## [DESCRIPTION OF THE TASK]
Could you reproduce every entry as it stands, leaving the pictures behind?
=====
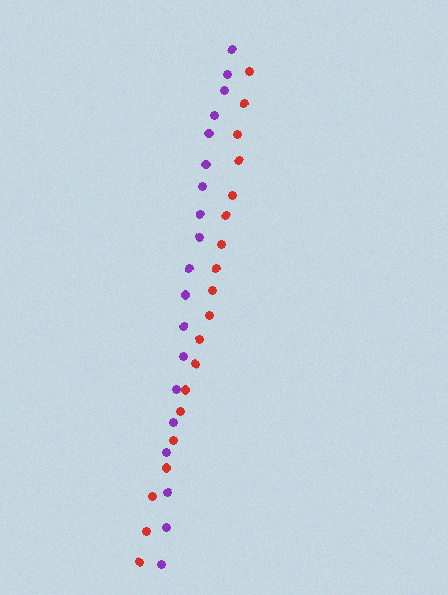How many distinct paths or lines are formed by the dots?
There are 2 distinct paths.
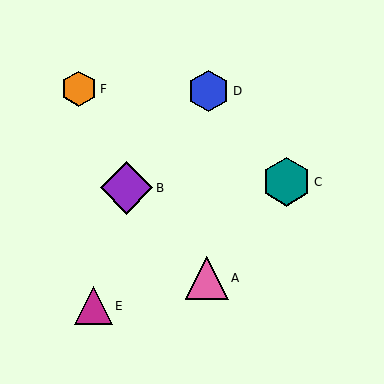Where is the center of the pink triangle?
The center of the pink triangle is at (207, 278).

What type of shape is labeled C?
Shape C is a teal hexagon.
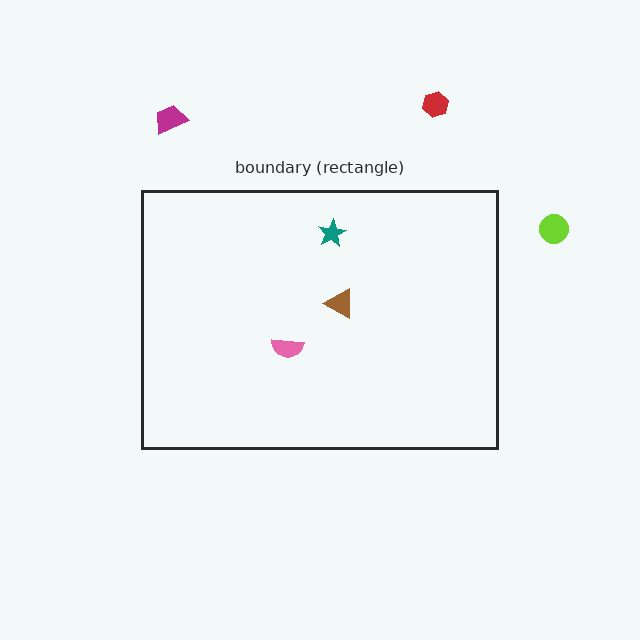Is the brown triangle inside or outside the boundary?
Inside.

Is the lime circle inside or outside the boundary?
Outside.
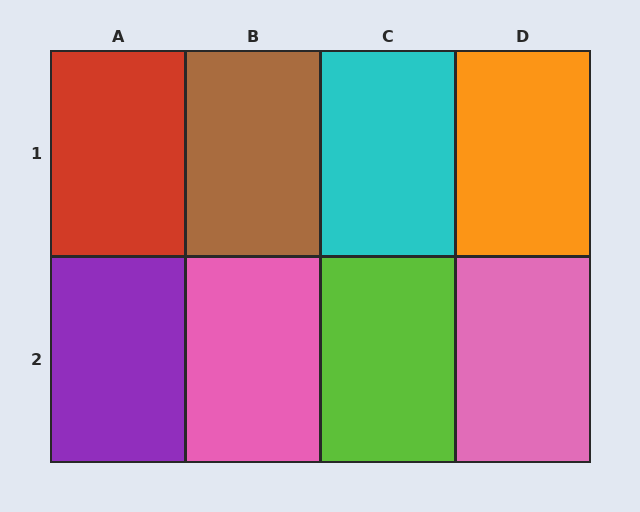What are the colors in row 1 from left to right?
Red, brown, cyan, orange.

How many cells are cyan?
1 cell is cyan.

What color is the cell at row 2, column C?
Lime.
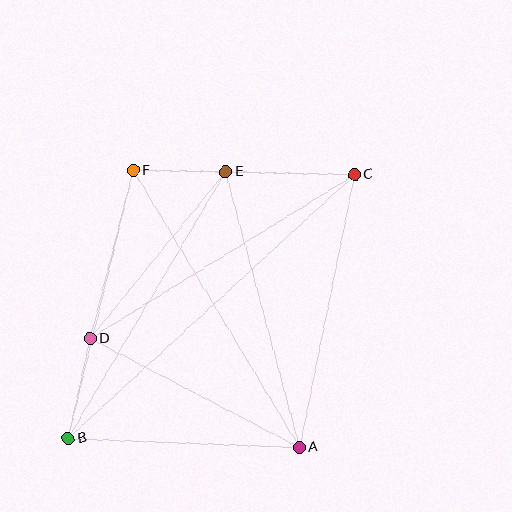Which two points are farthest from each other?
Points B and C are farthest from each other.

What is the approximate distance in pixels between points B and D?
The distance between B and D is approximately 102 pixels.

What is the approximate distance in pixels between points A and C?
The distance between A and C is approximately 279 pixels.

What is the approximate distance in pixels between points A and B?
The distance between A and B is approximately 231 pixels.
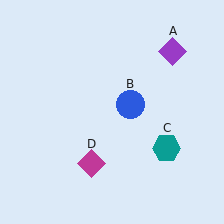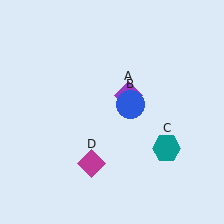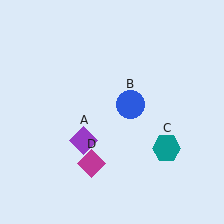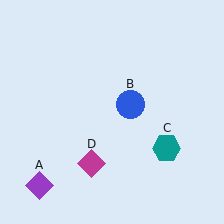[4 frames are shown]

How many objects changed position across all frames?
1 object changed position: purple diamond (object A).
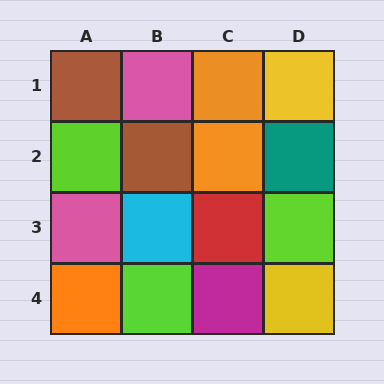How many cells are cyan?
1 cell is cyan.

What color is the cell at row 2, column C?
Orange.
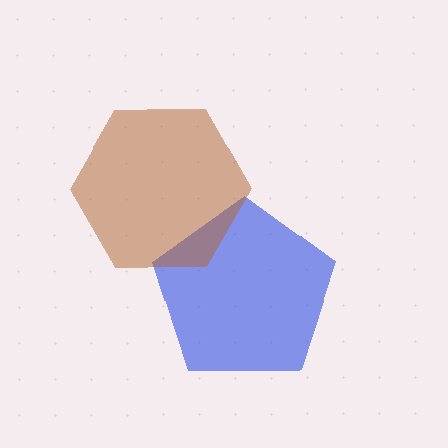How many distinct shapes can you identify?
There are 2 distinct shapes: a blue pentagon, a brown hexagon.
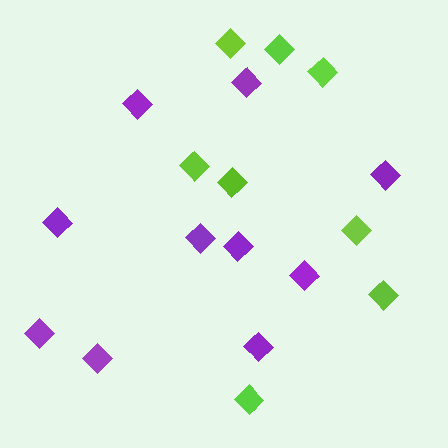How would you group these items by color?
There are 2 groups: one group of lime diamonds (8) and one group of purple diamonds (10).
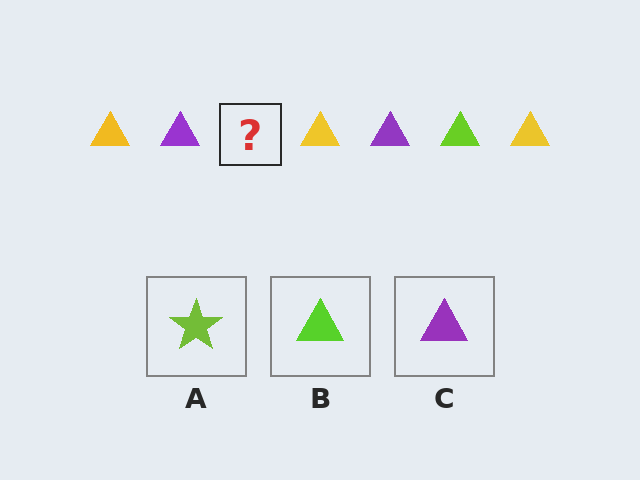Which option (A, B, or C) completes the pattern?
B.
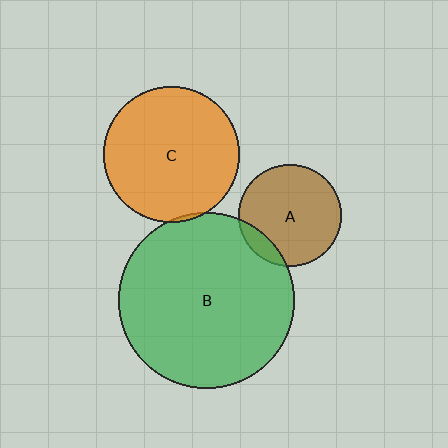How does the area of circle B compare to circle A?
Approximately 3.0 times.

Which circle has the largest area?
Circle B (green).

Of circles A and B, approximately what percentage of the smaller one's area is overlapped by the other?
Approximately 10%.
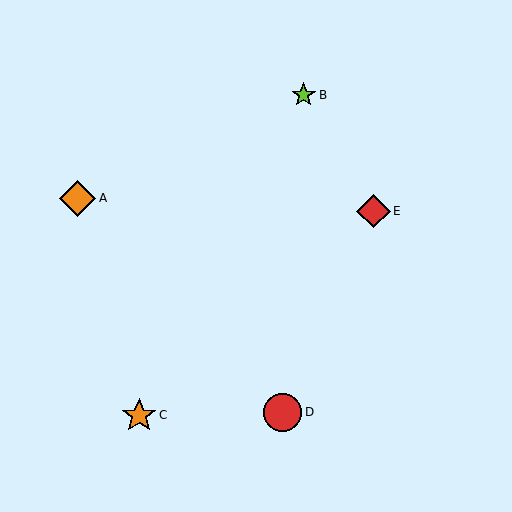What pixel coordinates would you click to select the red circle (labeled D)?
Click at (283, 412) to select the red circle D.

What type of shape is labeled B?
Shape B is a lime star.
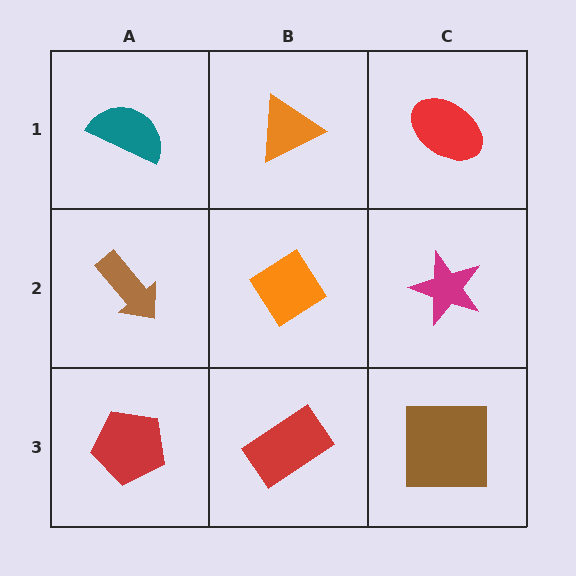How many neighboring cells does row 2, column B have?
4.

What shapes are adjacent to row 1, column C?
A magenta star (row 2, column C), an orange triangle (row 1, column B).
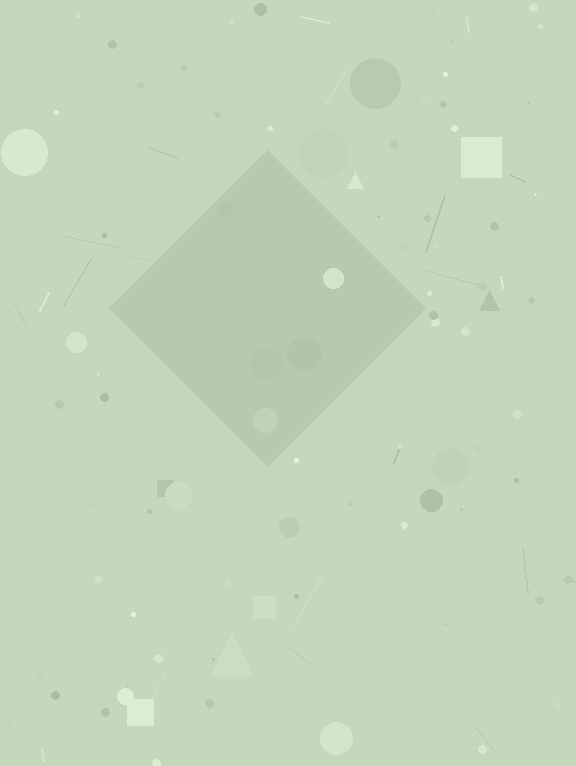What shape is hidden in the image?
A diamond is hidden in the image.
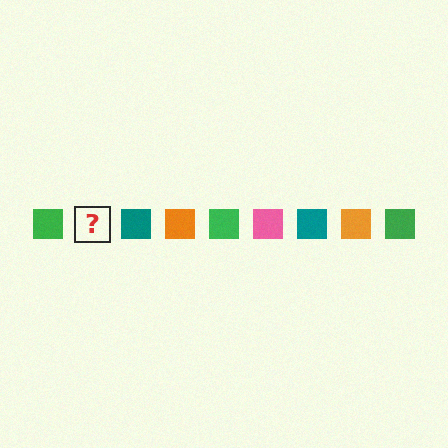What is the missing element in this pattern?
The missing element is a pink square.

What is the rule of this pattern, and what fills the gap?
The rule is that the pattern cycles through green, pink, teal, orange squares. The gap should be filled with a pink square.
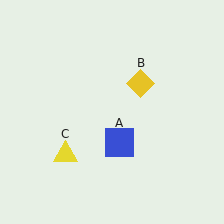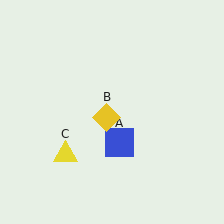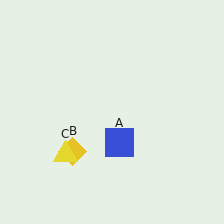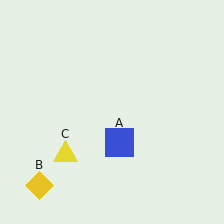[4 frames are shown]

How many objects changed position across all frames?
1 object changed position: yellow diamond (object B).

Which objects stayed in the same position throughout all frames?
Blue square (object A) and yellow triangle (object C) remained stationary.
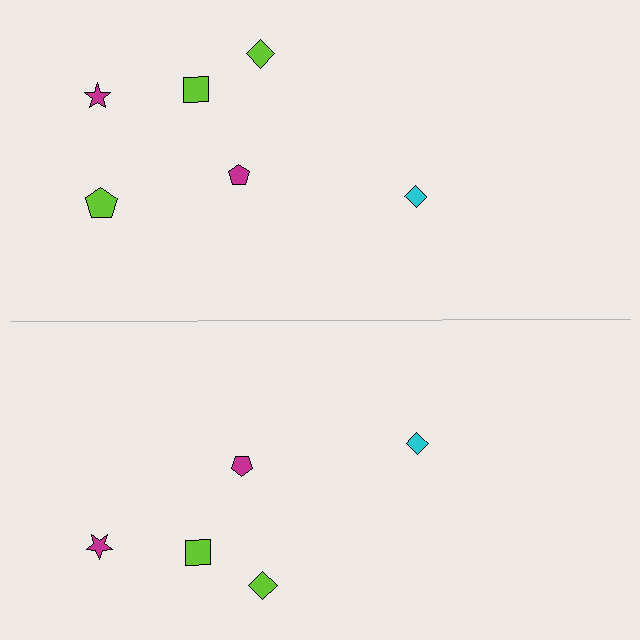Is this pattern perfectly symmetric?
No, the pattern is not perfectly symmetric. A lime pentagon is missing from the bottom side.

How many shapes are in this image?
There are 11 shapes in this image.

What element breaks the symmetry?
=====
## [RESPONSE BOX]
How many distinct paths or lines are formed by the dots?
There are 2 distinct paths.
Where is the center of the pink triangle?
The center of the pink triangle is at (207, 278).

What type of shape is labeled C?
Shape C is a teal hexagon.
Is the brown triangle inside or outside the boundary?
Inside.

Is the lime circle inside or outside the boundary?
Outside.
What are the colors in row 1 from left to right?
Red, brown, cyan, orange.

How many cells are cyan?
1 cell is cyan.

What color is the cell at row 2, column C?
Lime.
Which two points are farthest from each other?
Points B and C are farthest from each other.

What is the approximate distance in pixels between points B and D?
The distance between B and D is approximately 102 pixels.

What is the approximate distance in pixels between points A and C?
The distance between A and C is approximately 279 pixels.

What is the approximate distance in pixels between points A and B?
The distance between A and B is approximately 231 pixels.
[4 frames are shown]

How many objects changed position across all frames?
1 object changed position: purple diamond (object A).
How many cells are cyan?
1 cell is cyan.

What color is the cell at row 2, column C?
Orange.
How many distinct shapes can you identify?
There are 2 distinct shapes: a blue pentagon, a brown hexagon.
How would you group these items by color?
There are 2 groups: one group of lime diamonds (8) and one group of purple diamonds (10).
Which option (A, B, or C) completes the pattern?
B.
How does the area of circle B compare to circle A?
Approximately 3.0 times.

Which circle has the largest area?
Circle B (green).

Of circles A and B, approximately what percentage of the smaller one's area is overlapped by the other?
Approximately 10%.
What pixel coordinates would you click to select the red circle (labeled D)?
Click at (283, 412) to select the red circle D.

What type of shape is labeled B?
Shape B is a lime star.
How many neighboring cells does row 2, column B have?
4.

What shapes are adjacent to row 1, column C?
A magenta star (row 2, column C), an orange triangle (row 1, column B).
What shape is hidden in the image?
A diamond is hidden in the image.
What is the missing element in this pattern?
The missing element is a pink square.

What is the rule of this pattern, and what fills the gap?
The rule is that the pattern cycles through green, pink, teal, orange squares. The gap should be filled with a pink square.
[4 frames are shown]

How many objects changed position across all frames?
1 object changed position: yellow diamond (object B).

Which objects stayed in the same position throughout all frames?
Blue square (object A) and yellow triangle (object C) remained stationary.
Is this pattern perfectly symmetric?
No, the pattern is not perfectly symmetric. A lime pentagon is missing from the bottom side.

How many shapes are in this image?
There are 11 shapes in this image.

What element breaks the symmetry?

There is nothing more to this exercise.